** Supplied records follows **

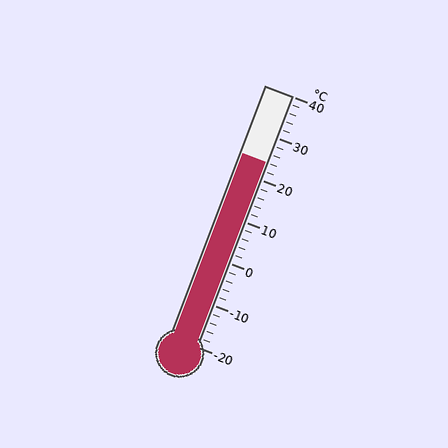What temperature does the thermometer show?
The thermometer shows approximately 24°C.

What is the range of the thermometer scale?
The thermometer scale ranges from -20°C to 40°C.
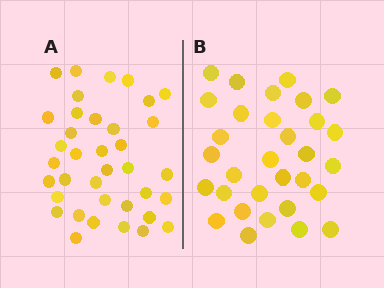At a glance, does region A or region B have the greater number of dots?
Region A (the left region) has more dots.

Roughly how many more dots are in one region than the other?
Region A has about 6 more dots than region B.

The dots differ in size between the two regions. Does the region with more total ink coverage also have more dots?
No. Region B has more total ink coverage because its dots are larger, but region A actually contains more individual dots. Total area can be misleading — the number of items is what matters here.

** End of Supplied records **

= Assigned task =
Where the line containing "What is the range of the thermometer scale?" appears in the entries above, start there and set down every line exactly through the last one, inclusive; omit pictures.

= Final answer =
What is the range of the thermometer scale?
The thermometer scale ranges from -20°C to 40°C.
At a glance, does region A or region B have the greater number of dots?
Region A (the left region) has more dots.

Roughly how many more dots are in one region than the other?
Region A has about 6 more dots than region B.

The dots differ in size between the two regions. Does the region with more total ink coverage also have more dots?
No. Region B has more total ink coverage because its dots are larger, but region A actually contains more individual dots. Total area can be misleading — the number of items is what matters here.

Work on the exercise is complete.